EXERCISE INSTRUCTIONS:
Word for word, give the material below again, minus any images.

DATASET EXCERPTS:
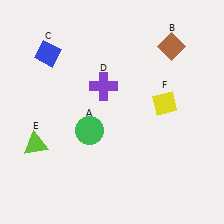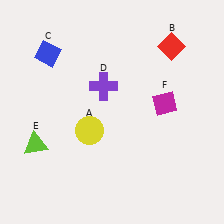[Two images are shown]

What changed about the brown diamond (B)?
In Image 1, B is brown. In Image 2, it changed to red.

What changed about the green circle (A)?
In Image 1, A is green. In Image 2, it changed to yellow.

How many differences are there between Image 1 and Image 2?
There are 3 differences between the two images.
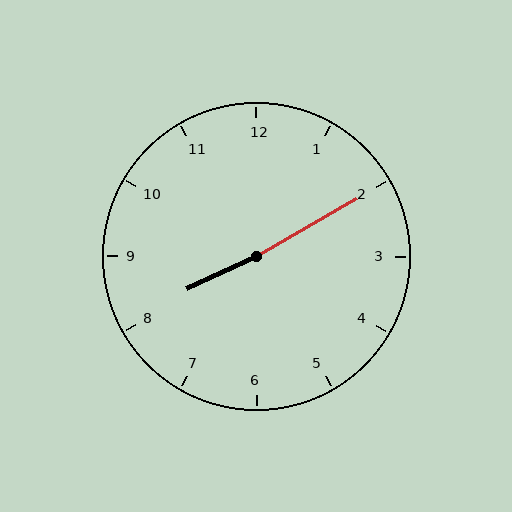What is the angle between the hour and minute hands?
Approximately 175 degrees.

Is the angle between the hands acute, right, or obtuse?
It is obtuse.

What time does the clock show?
8:10.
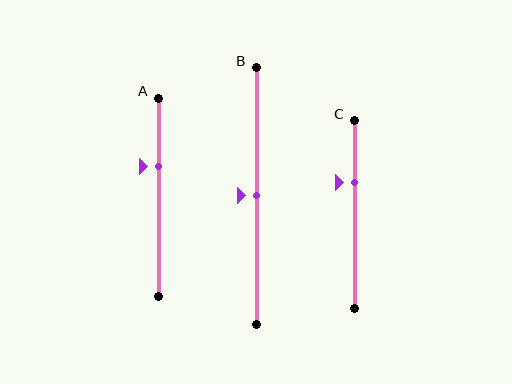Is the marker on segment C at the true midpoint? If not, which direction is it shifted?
No, the marker on segment C is shifted upward by about 17% of the segment length.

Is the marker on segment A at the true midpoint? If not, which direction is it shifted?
No, the marker on segment A is shifted upward by about 16% of the segment length.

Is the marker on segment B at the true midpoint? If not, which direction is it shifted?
Yes, the marker on segment B is at the true midpoint.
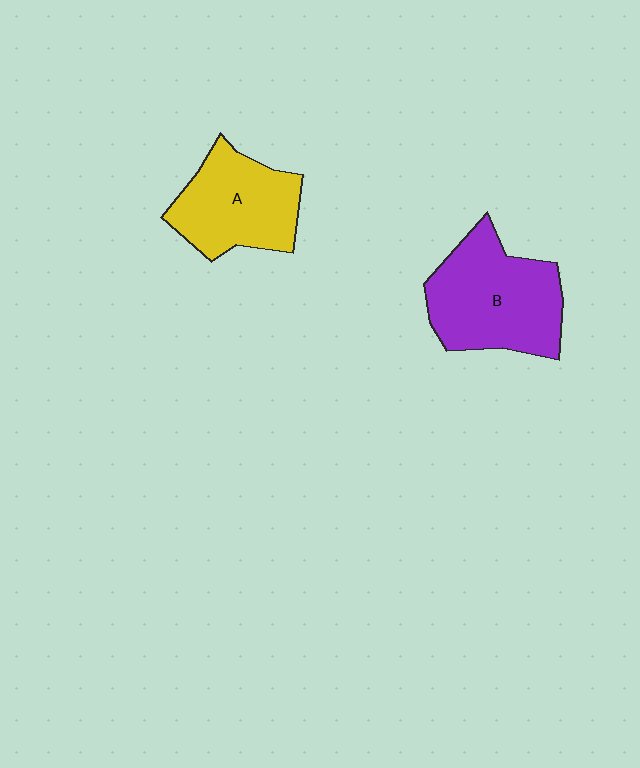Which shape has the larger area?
Shape B (purple).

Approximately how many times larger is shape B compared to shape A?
Approximately 1.2 times.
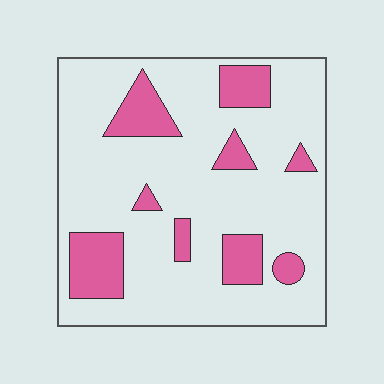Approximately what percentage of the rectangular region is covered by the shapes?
Approximately 20%.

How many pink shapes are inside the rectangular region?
9.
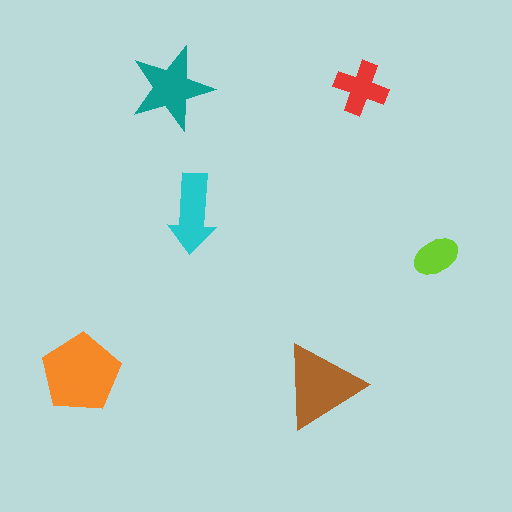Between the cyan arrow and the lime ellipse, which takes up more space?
The cyan arrow.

WRITTEN ANSWER:
[Two images are shown]

What changed about the brown diamond (B)?
In Image 1, B is brown. In Image 2, it changed to red.

What changed about the green circle (A)?
In Image 1, A is green. In Image 2, it changed to yellow.

How many differences are there between Image 1 and Image 2?
There are 3 differences between the two images.
What is the angle between the hour and minute hands?
Approximately 175 degrees.

Is the angle between the hands acute, right, or obtuse?
It is obtuse.

What time does the clock show?
8:10.
Is the marker on segment C at the true midpoint? If not, which direction is it shifted?
No, the marker on segment C is shifted upward by about 17% of the segment length.

Is the marker on segment A at the true midpoint? If not, which direction is it shifted?
No, the marker on segment A is shifted upward by about 16% of the segment length.

Is the marker on segment B at the true midpoint? If not, which direction is it shifted?
Yes, the marker on segment B is at the true midpoint.
Which shape has the larger area?
Shape B (purple).

Approximately how many times larger is shape B compared to shape A?
Approximately 1.2 times.
Approximately what percentage of the rectangular region is covered by the shapes?
Approximately 20%.

How many pink shapes are inside the rectangular region?
9.
Between the cyan arrow and the lime ellipse, which takes up more space?
The cyan arrow.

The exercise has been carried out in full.